Written request: Return the lines that run from the line containing "What is at row 2, column 3?" through the end of the entries, both ends included. Leave out all pictures.

Excerpted records:
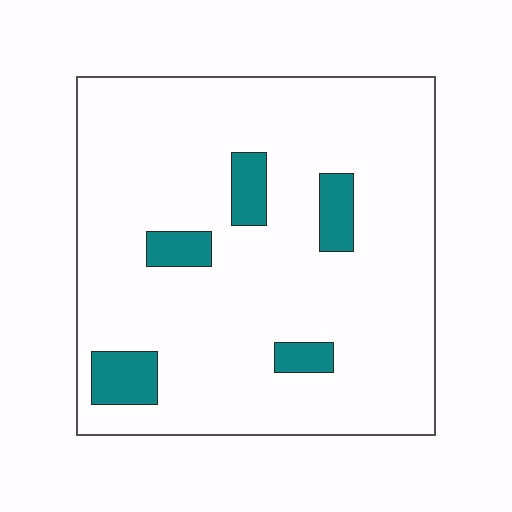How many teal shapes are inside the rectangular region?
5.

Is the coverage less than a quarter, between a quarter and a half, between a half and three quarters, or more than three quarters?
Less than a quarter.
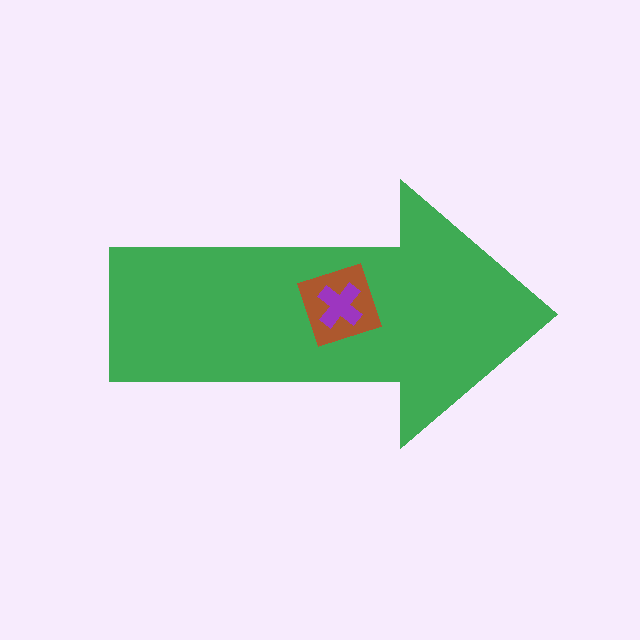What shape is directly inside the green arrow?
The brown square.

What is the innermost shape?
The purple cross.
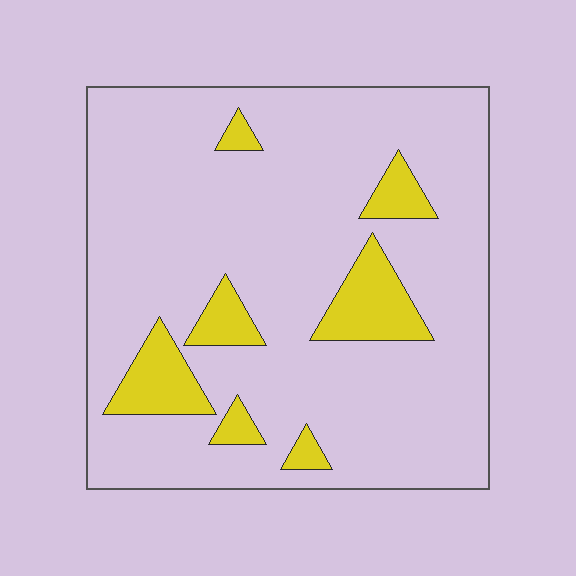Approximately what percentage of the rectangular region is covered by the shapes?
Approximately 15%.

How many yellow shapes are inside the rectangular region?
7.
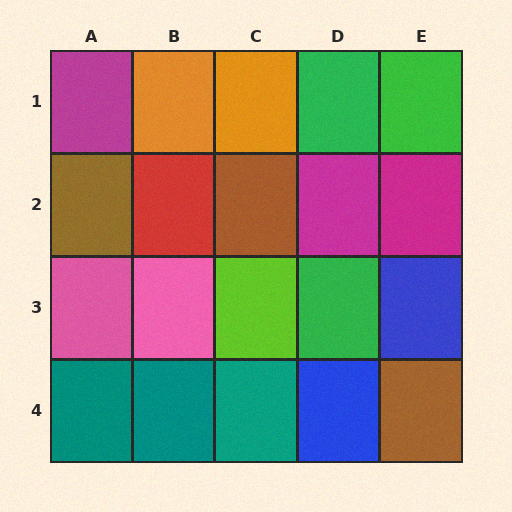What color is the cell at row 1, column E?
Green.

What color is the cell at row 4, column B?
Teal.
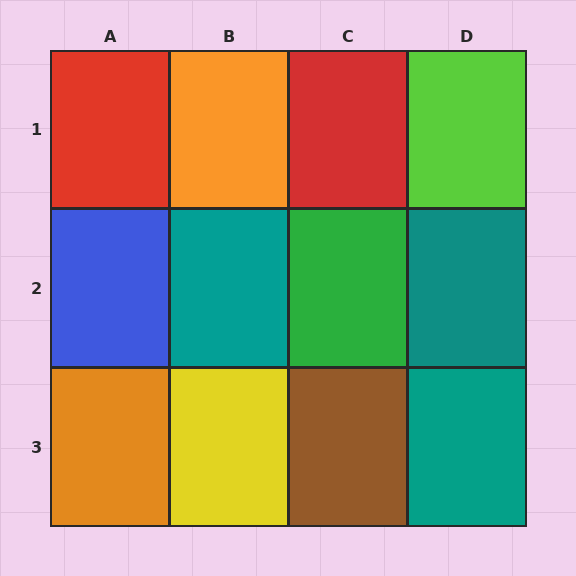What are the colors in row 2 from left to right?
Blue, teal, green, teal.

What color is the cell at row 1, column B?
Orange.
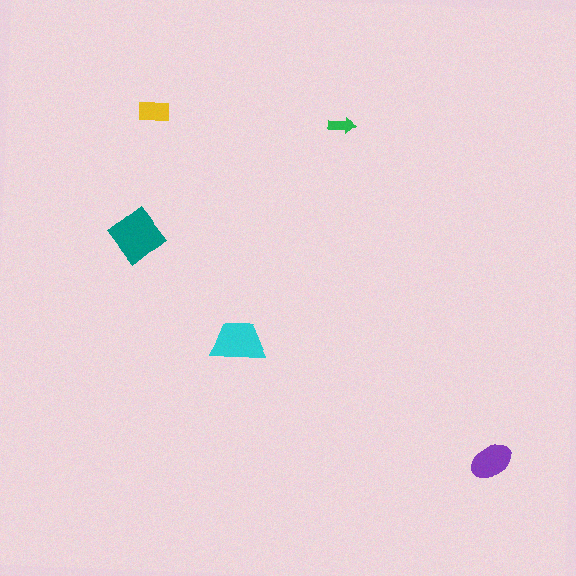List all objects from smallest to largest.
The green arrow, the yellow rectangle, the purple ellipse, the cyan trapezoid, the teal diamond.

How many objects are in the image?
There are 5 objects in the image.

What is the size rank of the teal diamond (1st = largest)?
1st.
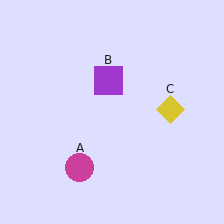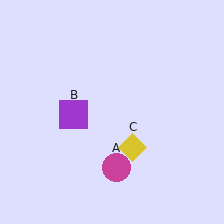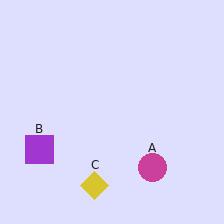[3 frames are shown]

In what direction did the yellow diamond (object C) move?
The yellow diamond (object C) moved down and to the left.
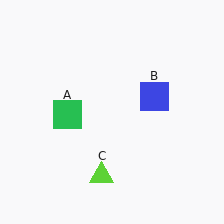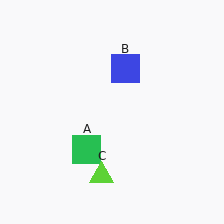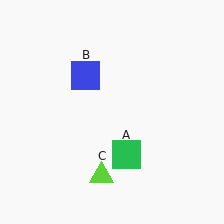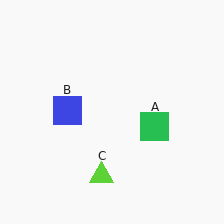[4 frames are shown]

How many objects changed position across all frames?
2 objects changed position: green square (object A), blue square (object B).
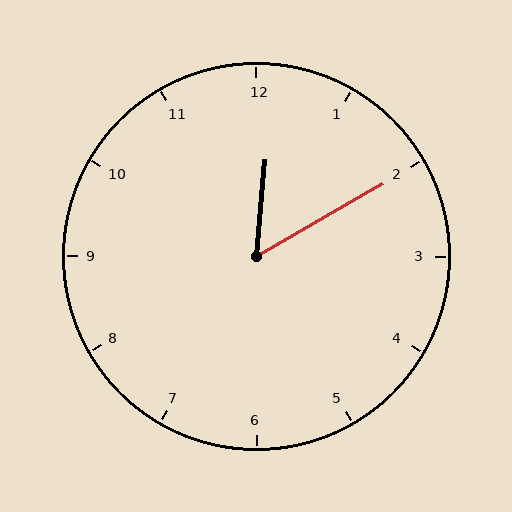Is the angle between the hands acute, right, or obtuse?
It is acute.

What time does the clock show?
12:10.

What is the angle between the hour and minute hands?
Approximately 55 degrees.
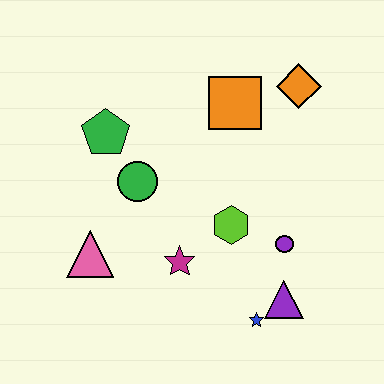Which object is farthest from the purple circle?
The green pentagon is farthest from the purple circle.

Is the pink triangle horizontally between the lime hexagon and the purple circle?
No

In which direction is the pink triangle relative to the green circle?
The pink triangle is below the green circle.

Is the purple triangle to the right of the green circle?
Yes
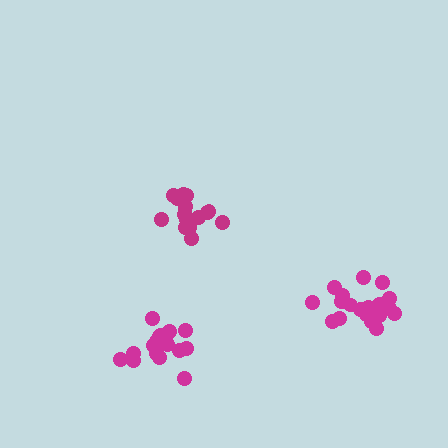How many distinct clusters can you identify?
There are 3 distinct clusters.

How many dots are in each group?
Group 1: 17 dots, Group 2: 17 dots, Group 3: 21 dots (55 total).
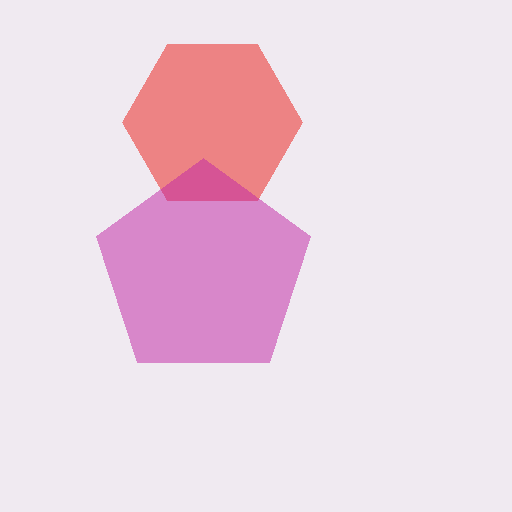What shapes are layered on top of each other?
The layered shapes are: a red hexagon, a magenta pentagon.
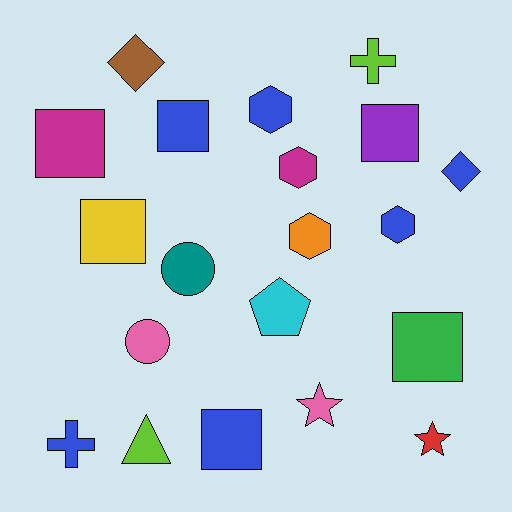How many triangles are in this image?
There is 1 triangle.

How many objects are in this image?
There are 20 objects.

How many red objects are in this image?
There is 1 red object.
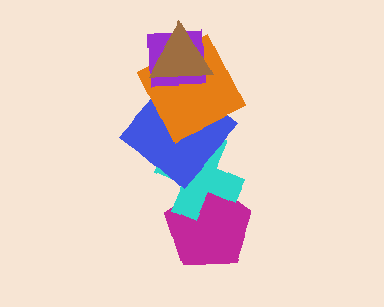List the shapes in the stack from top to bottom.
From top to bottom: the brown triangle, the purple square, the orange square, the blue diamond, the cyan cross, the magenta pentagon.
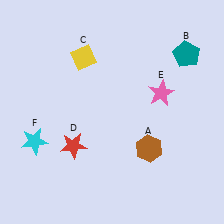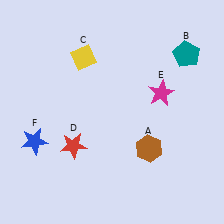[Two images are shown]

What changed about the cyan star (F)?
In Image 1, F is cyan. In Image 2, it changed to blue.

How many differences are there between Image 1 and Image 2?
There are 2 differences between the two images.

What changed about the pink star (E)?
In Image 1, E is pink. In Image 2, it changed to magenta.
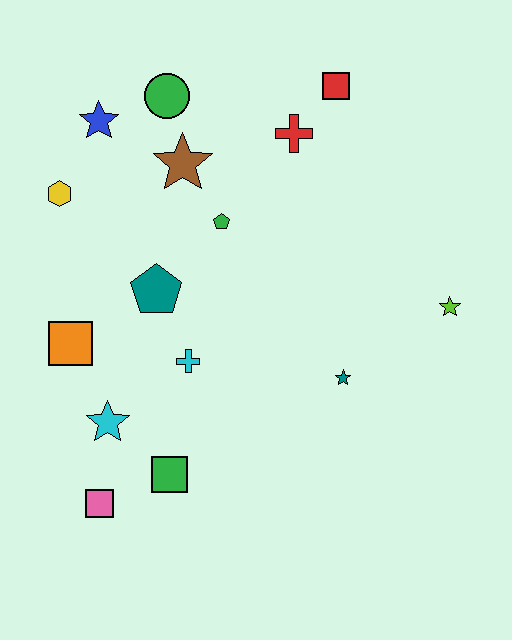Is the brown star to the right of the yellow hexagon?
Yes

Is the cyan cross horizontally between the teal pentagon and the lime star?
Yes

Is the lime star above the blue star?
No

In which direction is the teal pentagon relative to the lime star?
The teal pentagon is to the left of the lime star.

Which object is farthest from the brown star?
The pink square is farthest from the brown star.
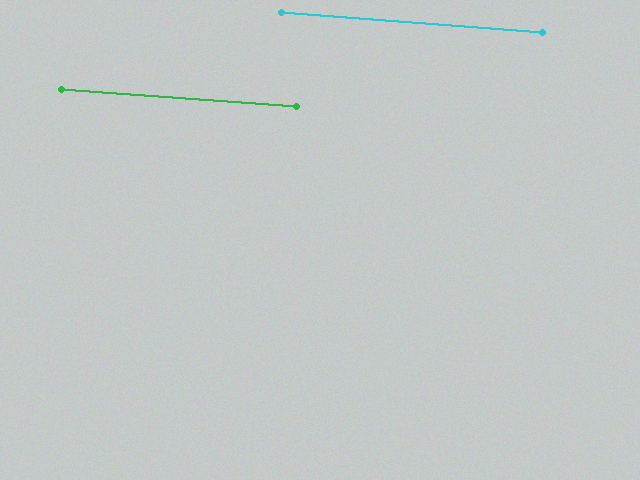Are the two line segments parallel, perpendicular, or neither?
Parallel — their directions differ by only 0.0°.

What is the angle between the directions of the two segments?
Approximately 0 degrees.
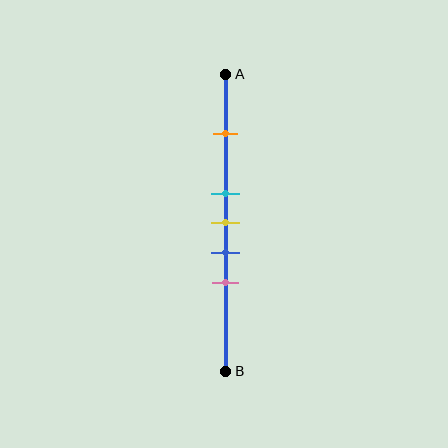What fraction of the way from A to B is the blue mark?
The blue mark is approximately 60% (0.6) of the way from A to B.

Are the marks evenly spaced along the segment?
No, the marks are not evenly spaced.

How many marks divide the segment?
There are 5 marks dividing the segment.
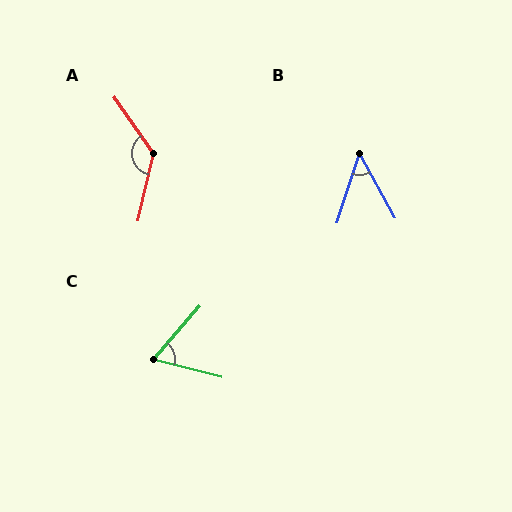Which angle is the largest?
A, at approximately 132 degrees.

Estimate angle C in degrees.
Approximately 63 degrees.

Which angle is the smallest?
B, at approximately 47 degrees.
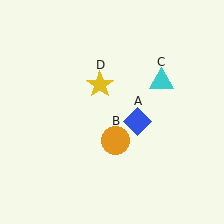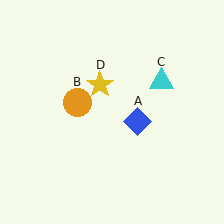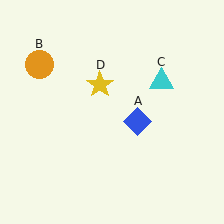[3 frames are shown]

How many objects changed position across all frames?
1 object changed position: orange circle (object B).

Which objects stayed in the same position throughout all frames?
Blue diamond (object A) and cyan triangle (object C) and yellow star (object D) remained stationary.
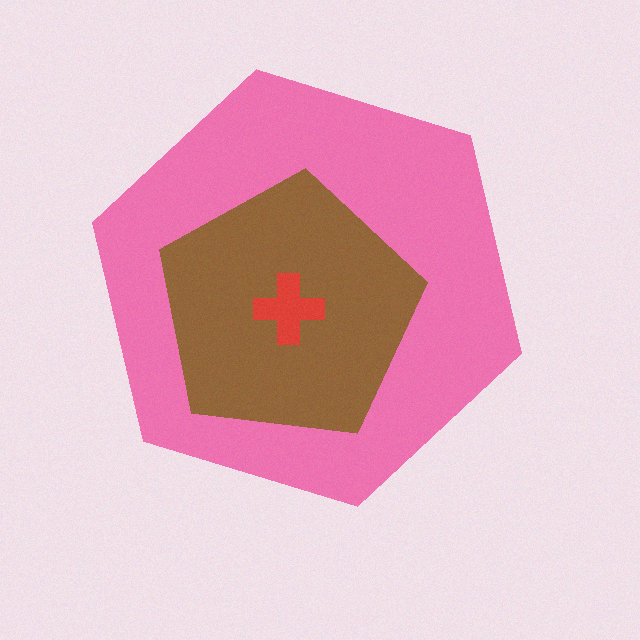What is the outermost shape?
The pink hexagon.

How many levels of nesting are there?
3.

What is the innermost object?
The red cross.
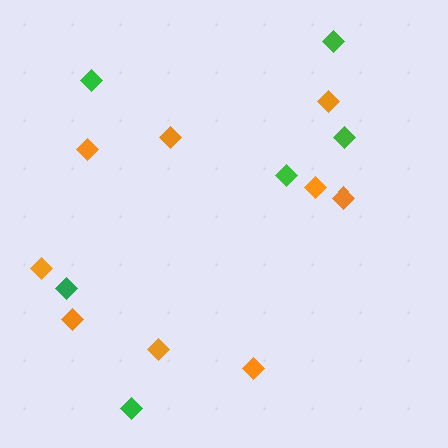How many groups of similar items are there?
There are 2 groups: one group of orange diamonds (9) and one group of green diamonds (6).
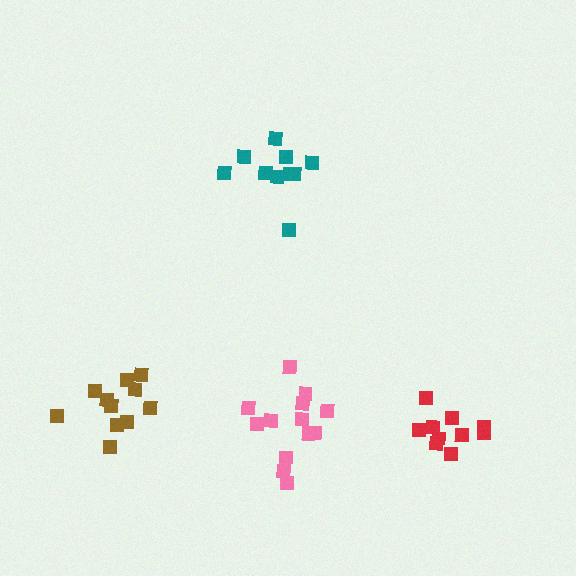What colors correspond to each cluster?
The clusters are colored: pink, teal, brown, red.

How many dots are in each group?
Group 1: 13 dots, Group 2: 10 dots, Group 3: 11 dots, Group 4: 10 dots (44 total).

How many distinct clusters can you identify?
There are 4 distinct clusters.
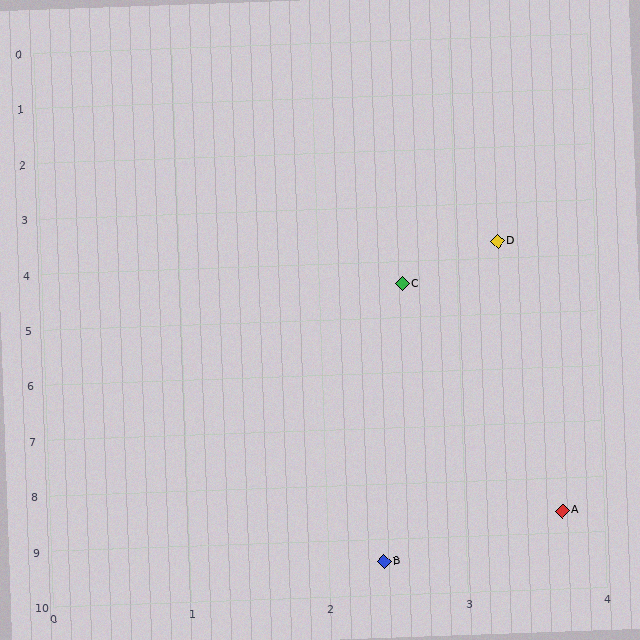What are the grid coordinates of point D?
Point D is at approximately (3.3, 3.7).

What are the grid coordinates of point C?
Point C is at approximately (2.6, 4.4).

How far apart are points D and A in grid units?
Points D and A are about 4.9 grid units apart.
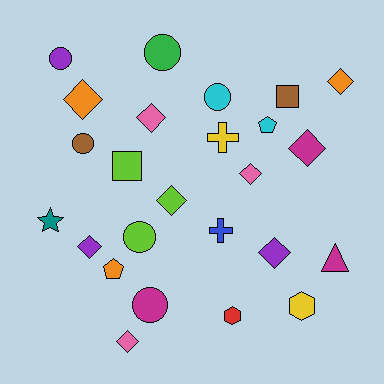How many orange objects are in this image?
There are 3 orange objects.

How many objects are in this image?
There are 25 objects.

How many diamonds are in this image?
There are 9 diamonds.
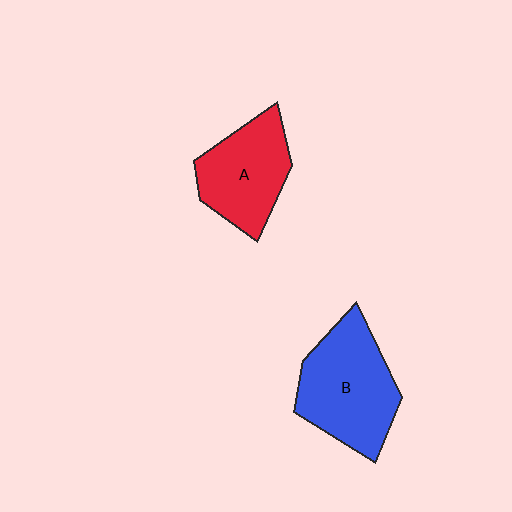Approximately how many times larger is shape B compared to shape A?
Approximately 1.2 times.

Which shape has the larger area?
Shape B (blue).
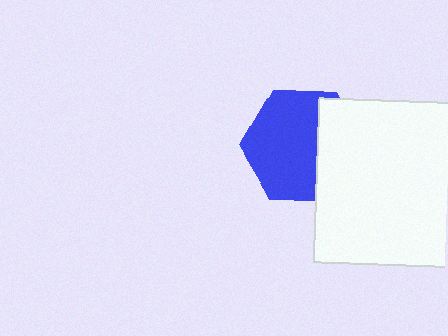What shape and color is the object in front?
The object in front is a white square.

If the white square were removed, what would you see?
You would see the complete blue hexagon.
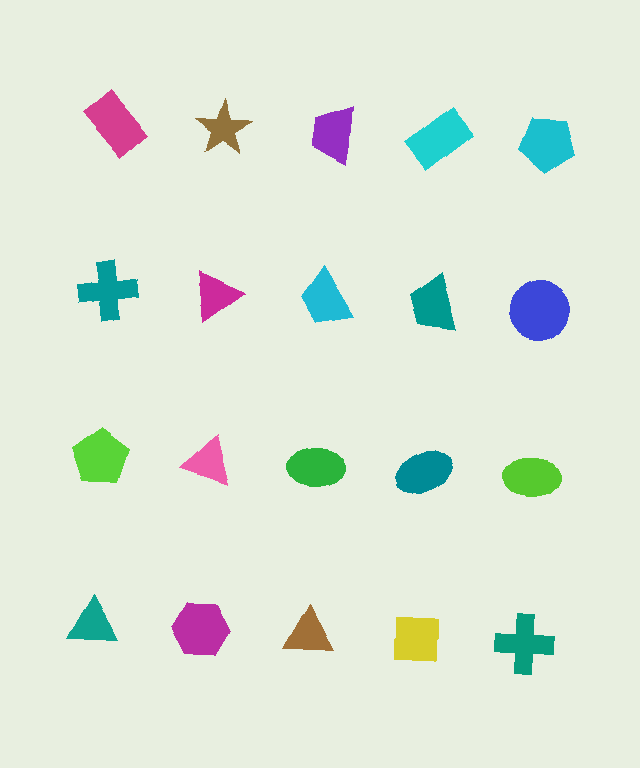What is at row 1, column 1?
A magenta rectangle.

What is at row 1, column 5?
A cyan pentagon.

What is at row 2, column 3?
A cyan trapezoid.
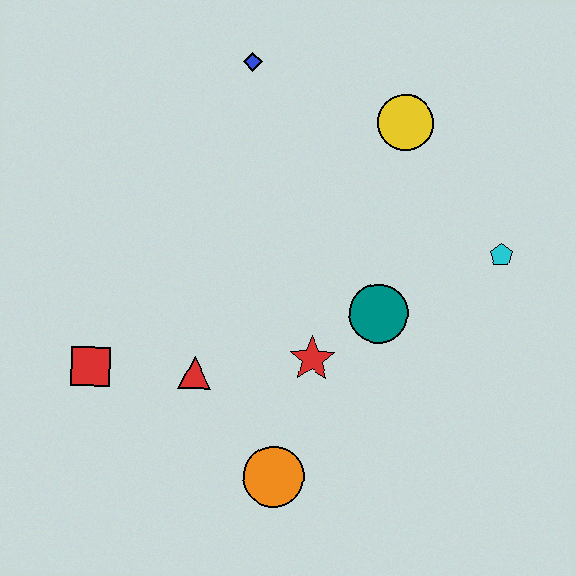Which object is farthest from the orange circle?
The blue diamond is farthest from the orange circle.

Problem solution:
What is at row 2, column 3?
A cyan trapezoid.
Which object is farthest from the orange circle?
The blue diamond is farthest from the orange circle.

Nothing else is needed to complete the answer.